● **Task brief**: Keep to the lines from the line containing "Which objects stayed" through the line containing "How many differences": copy them exactly and leave every picture out.

● **Data entries**:
============
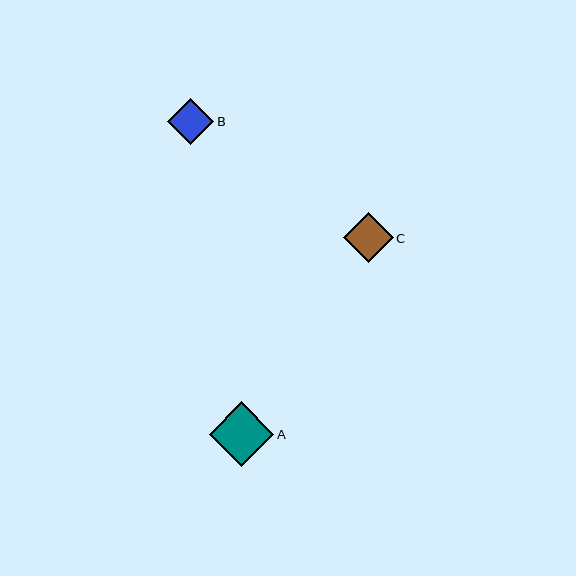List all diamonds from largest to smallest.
============
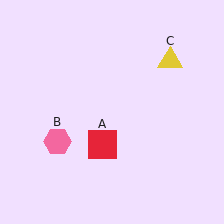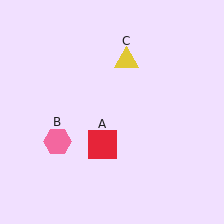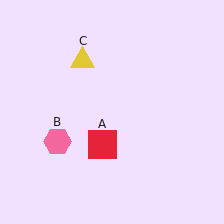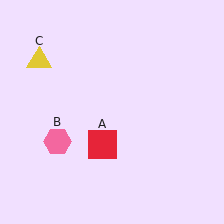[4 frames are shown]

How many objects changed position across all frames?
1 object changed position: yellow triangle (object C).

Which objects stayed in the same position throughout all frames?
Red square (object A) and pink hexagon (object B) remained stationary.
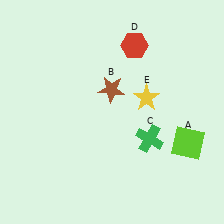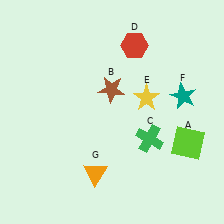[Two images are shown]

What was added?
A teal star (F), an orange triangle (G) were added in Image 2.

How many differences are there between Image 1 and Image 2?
============
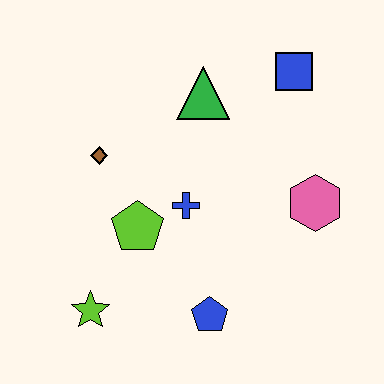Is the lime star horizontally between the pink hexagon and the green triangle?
============
● **Answer for the task**:
Which objects stayed in the same position throughout all frames?
Red square (object A) and pink hexagon (object B) remained stationary.
[Two images are shown]

What was added?
A teal star (F), an orange triangle (G) were added in Image 2.

How many differences are there between Image 1 and Image 2?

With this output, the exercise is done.